AVAILABLE DATA.
_ _ _ _ _ _ _

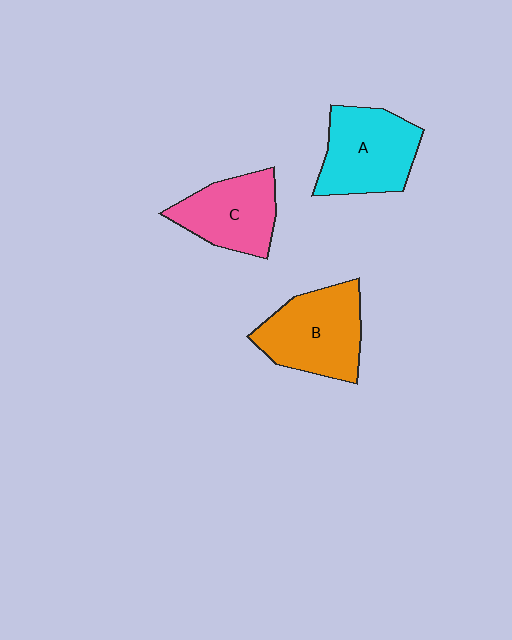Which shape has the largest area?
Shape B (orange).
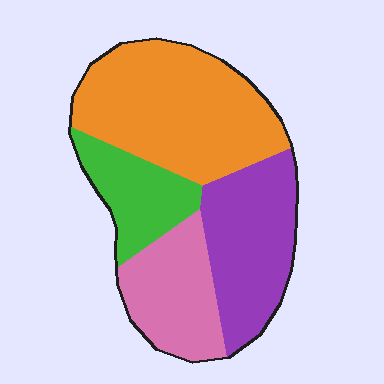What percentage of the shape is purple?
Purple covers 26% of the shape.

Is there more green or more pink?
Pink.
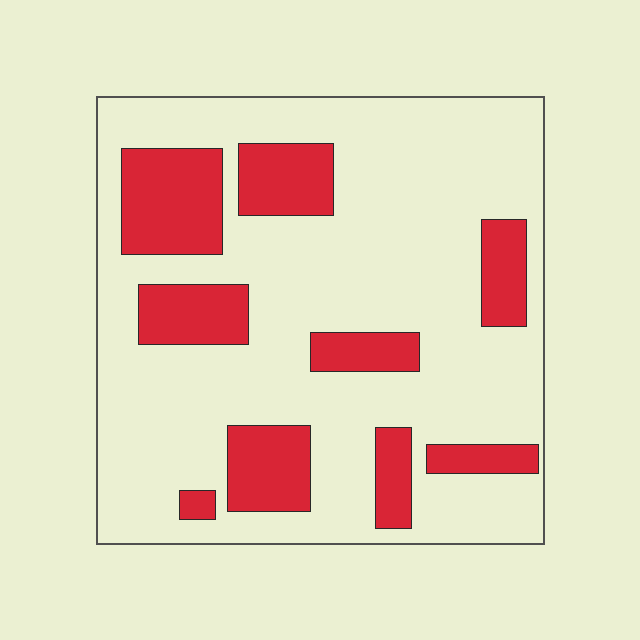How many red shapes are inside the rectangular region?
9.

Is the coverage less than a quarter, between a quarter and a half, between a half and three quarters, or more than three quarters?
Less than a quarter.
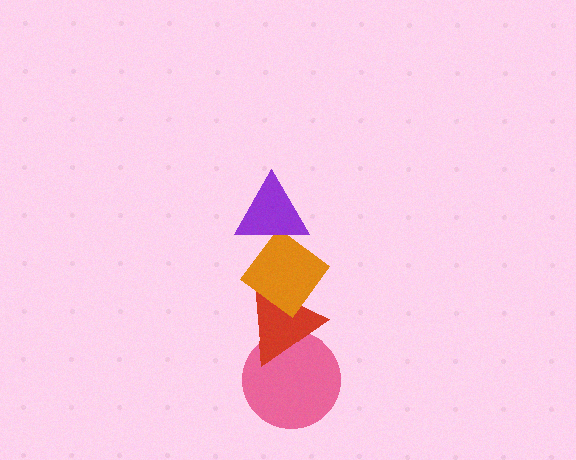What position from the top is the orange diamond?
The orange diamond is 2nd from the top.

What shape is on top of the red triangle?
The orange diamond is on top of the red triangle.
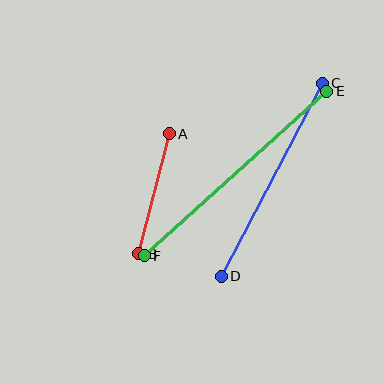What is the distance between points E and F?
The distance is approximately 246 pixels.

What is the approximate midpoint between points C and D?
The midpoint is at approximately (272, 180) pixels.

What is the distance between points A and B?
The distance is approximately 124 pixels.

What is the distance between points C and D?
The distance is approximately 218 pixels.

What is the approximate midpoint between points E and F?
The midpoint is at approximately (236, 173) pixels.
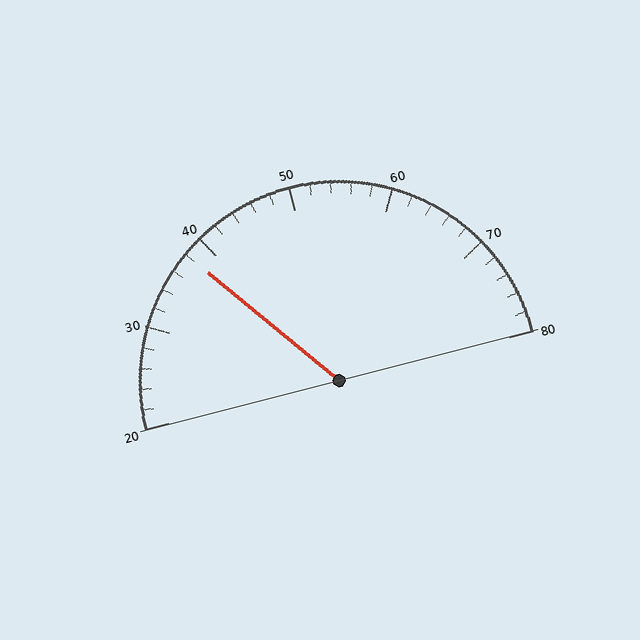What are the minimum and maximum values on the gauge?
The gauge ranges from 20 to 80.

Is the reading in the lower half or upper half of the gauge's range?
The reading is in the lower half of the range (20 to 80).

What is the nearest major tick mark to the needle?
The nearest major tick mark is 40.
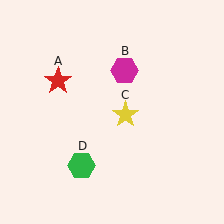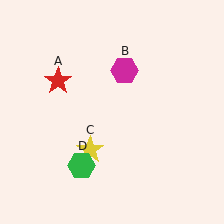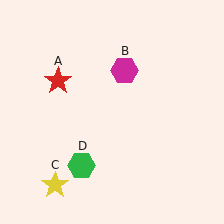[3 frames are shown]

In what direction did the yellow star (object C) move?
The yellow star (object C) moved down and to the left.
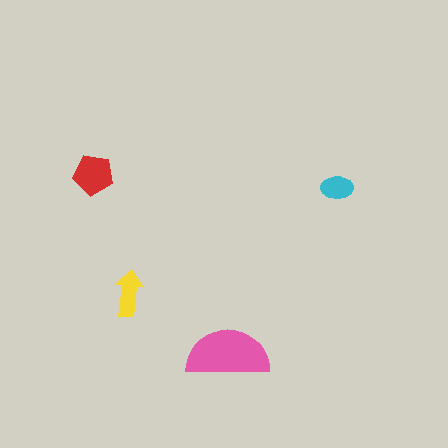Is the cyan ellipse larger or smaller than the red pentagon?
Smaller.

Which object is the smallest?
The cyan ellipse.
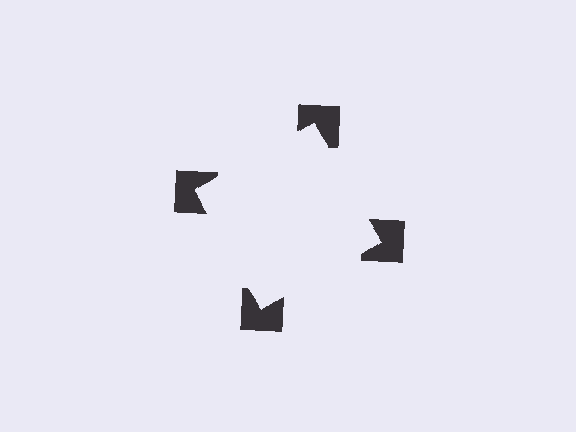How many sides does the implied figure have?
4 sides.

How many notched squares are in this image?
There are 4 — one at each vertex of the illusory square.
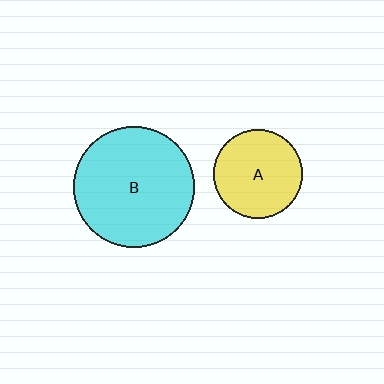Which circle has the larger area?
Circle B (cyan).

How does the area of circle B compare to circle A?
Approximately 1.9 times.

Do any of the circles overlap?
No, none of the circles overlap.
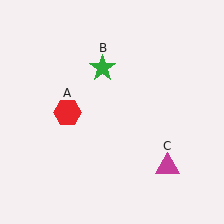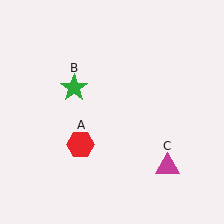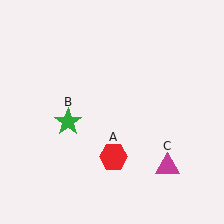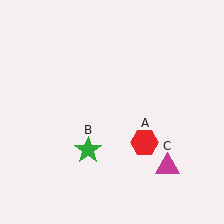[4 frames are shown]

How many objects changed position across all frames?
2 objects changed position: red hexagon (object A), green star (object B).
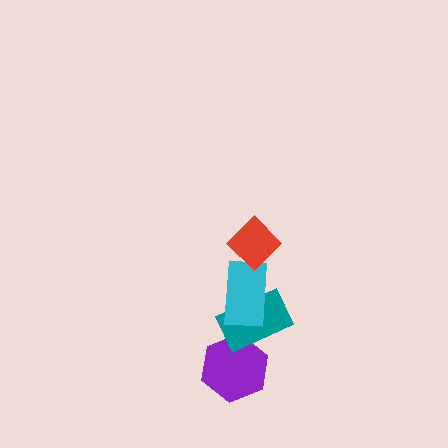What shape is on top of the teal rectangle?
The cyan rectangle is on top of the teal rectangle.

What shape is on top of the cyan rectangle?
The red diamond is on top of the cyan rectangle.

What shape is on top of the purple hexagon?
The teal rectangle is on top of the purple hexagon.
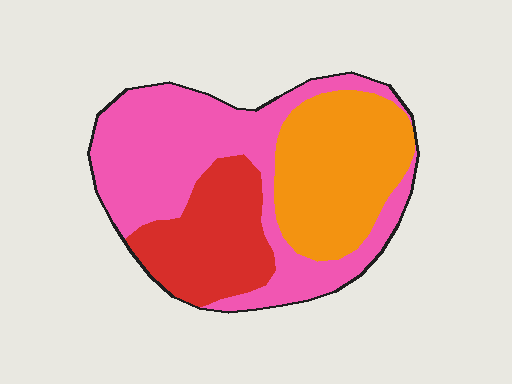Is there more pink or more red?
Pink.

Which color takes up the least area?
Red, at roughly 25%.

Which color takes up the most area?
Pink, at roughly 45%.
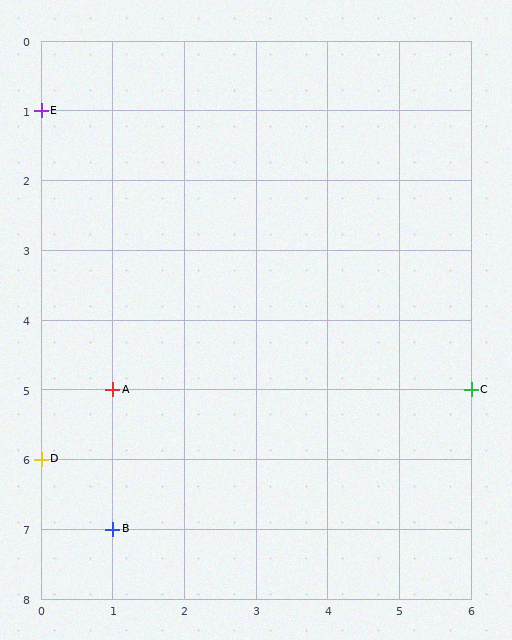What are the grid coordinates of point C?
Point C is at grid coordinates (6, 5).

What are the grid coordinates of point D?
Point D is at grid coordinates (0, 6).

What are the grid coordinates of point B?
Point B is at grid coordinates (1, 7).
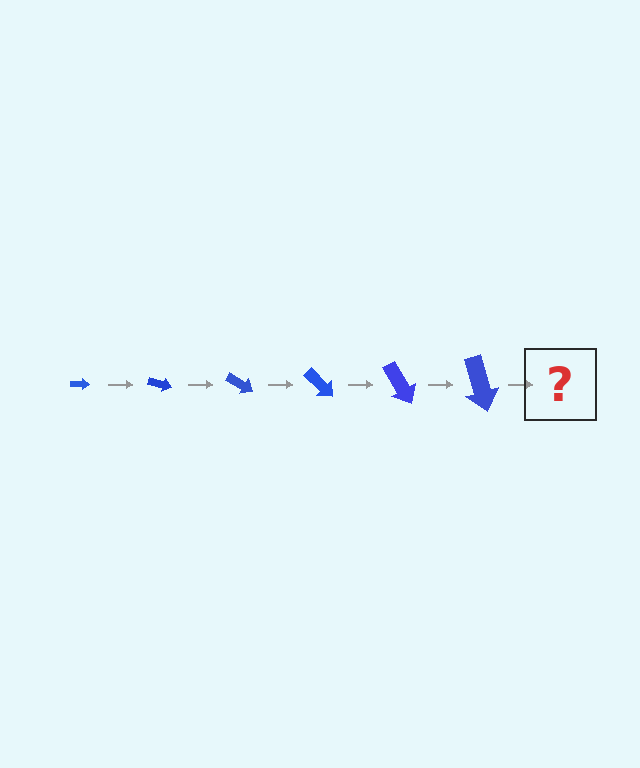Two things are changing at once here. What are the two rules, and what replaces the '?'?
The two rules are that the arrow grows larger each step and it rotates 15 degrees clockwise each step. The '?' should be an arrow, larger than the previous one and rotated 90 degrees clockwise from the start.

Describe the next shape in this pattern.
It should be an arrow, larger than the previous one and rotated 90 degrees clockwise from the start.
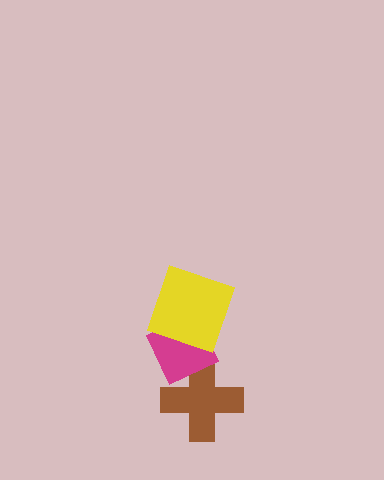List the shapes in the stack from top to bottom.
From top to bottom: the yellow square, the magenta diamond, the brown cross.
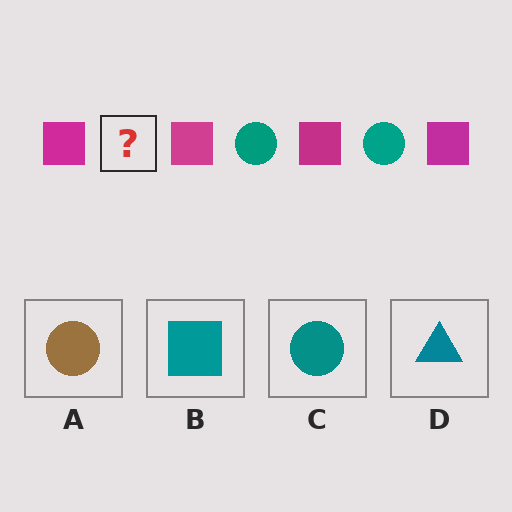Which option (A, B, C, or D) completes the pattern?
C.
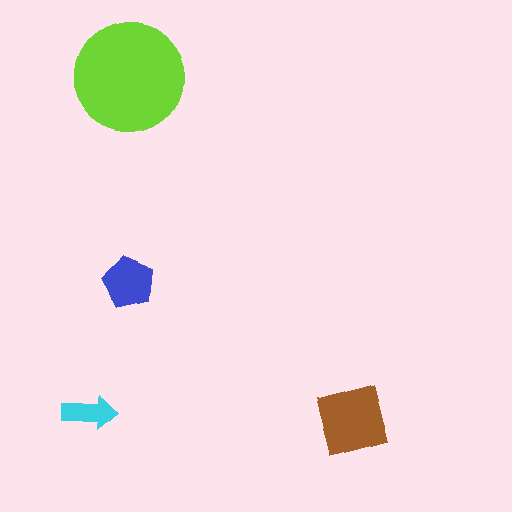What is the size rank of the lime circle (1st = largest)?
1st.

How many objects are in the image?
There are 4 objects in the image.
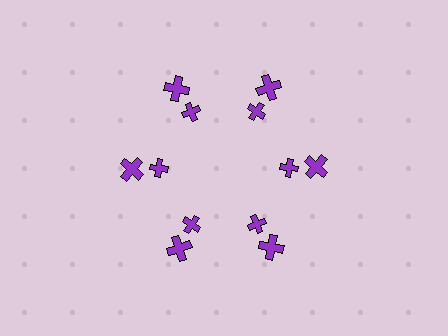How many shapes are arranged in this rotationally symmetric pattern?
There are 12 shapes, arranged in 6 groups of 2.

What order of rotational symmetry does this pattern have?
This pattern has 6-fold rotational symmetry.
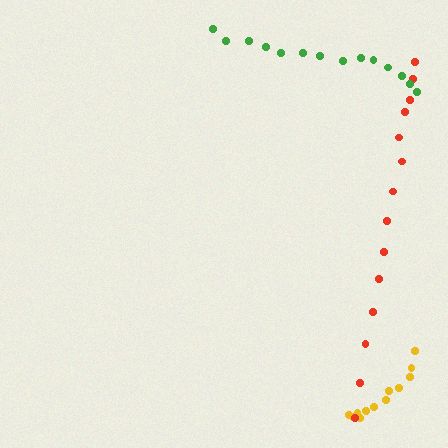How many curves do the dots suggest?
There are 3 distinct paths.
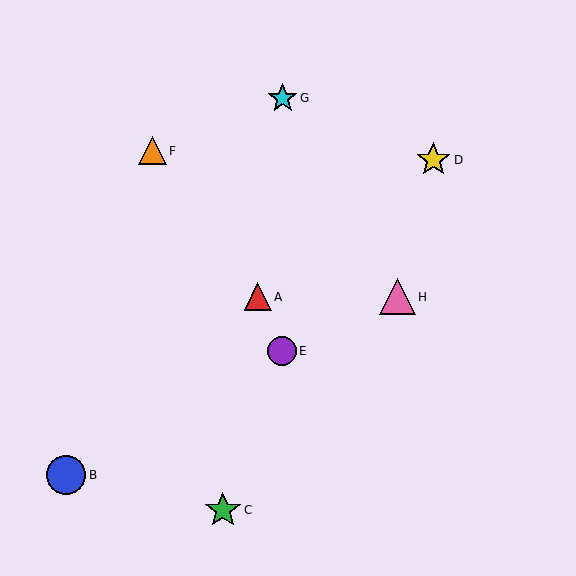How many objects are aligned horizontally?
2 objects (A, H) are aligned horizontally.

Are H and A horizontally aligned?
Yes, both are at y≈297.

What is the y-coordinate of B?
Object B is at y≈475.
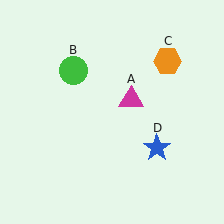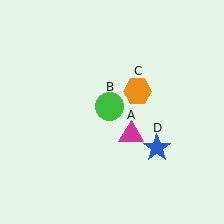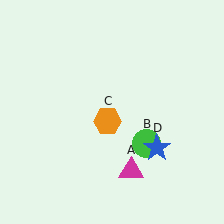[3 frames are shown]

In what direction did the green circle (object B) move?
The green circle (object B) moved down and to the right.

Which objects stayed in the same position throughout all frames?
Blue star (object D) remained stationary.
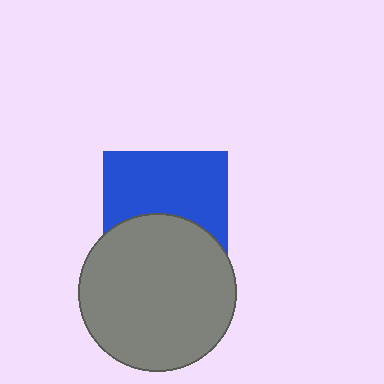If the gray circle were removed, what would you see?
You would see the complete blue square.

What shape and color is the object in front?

_ _ _ _ _ _ _

WHAT IS NEEDED. Transcribe each entry above exactly, apart from the pictures.

SOLUTION TO THIS TASK.
Which shape has the largest area?
Shape B (orange).
What percentage of the shape is purple?
Purple covers 26% of the shape.

Is there more green or more pink?
Pink.
How many red shapes are inside the rectangular region?
9.

Is the coverage less than a quarter, between a quarter and a half, between a half and three quarters, or more than three quarters?
Less than a quarter.
What position from the top is the orange diamond?
The orange diamond is 2nd from the top.

What shape is on top of the red triangle?
The orange diamond is on top of the red triangle.
What is the distance between points E and F?
The distance is approximately 246 pixels.

What is the approximate midpoint between points C and D?
The midpoint is at approximately (272, 180) pixels.

What is the distance between points A and B?
The distance is approximately 124 pixels.

What is the distance between points C and D?
The distance is approximately 218 pixels.

What is the approximate midpoint between points E and F?
The midpoint is at approximately (236, 173) pixels.
What are the minimum and maximum values on the gauge?
The gauge ranges from 20 to 80.

Is the reading in the lower half or upper half of the gauge's range?
The reading is in the lower half of the range (20 to 80).

What is the nearest major tick mark to the needle?
The nearest major tick mark is 40.
[3 frames are shown]

In what direction did the yellow star (object C) move?
The yellow star (object C) moved down and to the left.
Is the cyan ellipse larger or smaller than the red pentagon?
Smaller.

Which object is the smallest?
The cyan ellipse.
How many sides does the implied figure have?
4 sides.

How many notched squares are in this image?
There are 4 — one at each vertex of the illusory square.
Which circle has the larger area?
Circle B (cyan).

How does the area of circle B compare to circle A?
Approximately 1.9 times.

Do any of the circles overlap?
No, none of the circles overlap.
[4 frames are shown]

How many objects changed position across all frames?
2 objects changed position: red hexagon (object A), green star (object B).
What shape is on top of the teal rectangle?
The cyan rectangle is on top of the teal rectangle.

What shape is on top of the cyan rectangle?
The red diamond is on top of the cyan rectangle.

What shape is on top of the purple hexagon?
The teal rectangle is on top of the purple hexagon.
Is there more pink or more red?
Pink.

Which color takes up the least area?
Red, at roughly 25%.

Which color takes up the most area?
Pink, at roughly 45%.
What are the grid coordinates of point C?
Point C is at grid coordinates (6, 5).

What are the grid coordinates of point D?
Point D is at grid coordinates (0, 6).

What are the grid coordinates of point B?
Point B is at grid coordinates (1, 7).
Two things are changing at once here. What are the two rules, and what replaces the '?'?
The two rules are that the arrow grows larger each step and it rotates 15 degrees clockwise each step. The '?' should be an arrow, larger than the previous one and rotated 90 degrees clockwise from the start.

Describe the next shape in this pattern.
It should be an arrow, larger than the previous one and rotated 90 degrees clockwise from the start.
List the shapes in the stack from top to bottom.
From top to bottom: the yellow square, the magenta diamond, the brown cross.
Which option (A, B, C, or D) completes the pattern?
C.
What is the size rank of the lime circle (1st = largest)?
1st.

How many objects are in the image?
There are 4 objects in the image.
How many shapes are arranged in this rotationally symmetric pattern?
There are 12 shapes, arranged in 6 groups of 2.

What order of rotational symmetry does this pattern have?
This pattern has 6-fold rotational symmetry.
How many curves do the dots suggest?
There are 3 distinct paths.
How many objects are aligned horizontally?
2 objects (A, H) are aligned horizontally.

Are H and A horizontally aligned?
Yes, both are at y≈297.

What is the y-coordinate of B?
Object B is at y≈475.
[3 frames are shown]

In what direction did the green circle (object B) move?
The green circle (object B) moved down and to the right.

Which objects stayed in the same position throughout all frames?
Blue star (object D) remained stationary.
If the gray circle were removed, what would you see?
You would see the complete blue square.

What shape and color is the object in front?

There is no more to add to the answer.